Synthetic figure question data
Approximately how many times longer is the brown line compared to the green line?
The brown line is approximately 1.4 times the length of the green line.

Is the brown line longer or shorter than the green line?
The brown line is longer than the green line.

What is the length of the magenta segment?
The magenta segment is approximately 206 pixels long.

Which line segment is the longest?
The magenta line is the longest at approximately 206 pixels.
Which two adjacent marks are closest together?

---

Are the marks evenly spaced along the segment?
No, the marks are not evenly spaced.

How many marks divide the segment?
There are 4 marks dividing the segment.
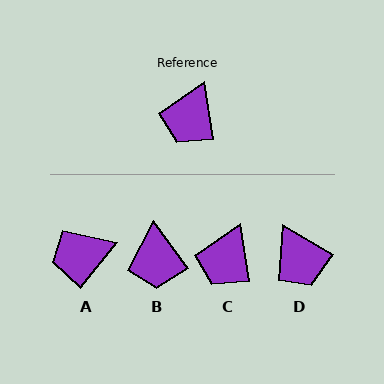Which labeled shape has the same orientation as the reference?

§ **EXERCISE PROMPT**
Retype exactly the lines from the one with "How many marks divide the segment?" through the one with "Which labeled shape", both included, and nothing else; leave out the pictures.

§ **RESPONSE BELOW**
How many marks divide the segment?
There are 4 marks dividing the segment.
Which labeled shape has the same orientation as the reference?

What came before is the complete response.